→ TASK PROMPT: Pictures within the data are to be left out; everything else must be reproduced exactly.

→ INPUT FOR THIS TASK:
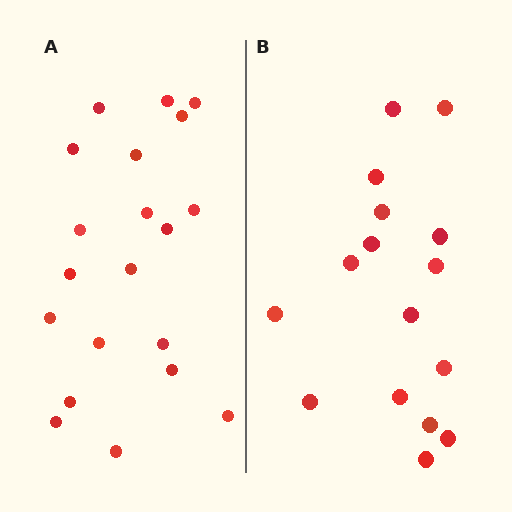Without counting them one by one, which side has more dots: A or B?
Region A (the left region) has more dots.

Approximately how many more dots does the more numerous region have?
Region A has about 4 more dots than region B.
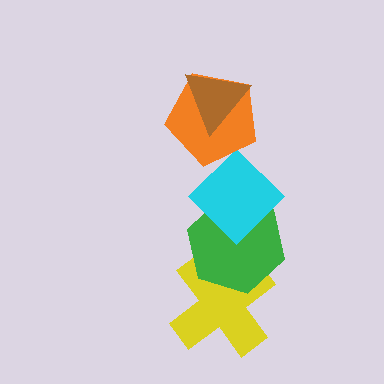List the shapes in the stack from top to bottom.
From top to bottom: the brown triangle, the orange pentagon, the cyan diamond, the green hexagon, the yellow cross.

→ WRITTEN ANSWER:
Without counting them one by one, which side has more dots: A or B?
Region A (the left region) has more dots.

Approximately how many more dots does the more numerous region have?
Region A has about 4 more dots than region B.
List the shapes in the stack from top to bottom.
From top to bottom: the brown triangle, the orange pentagon, the cyan diamond, the green hexagon, the yellow cross.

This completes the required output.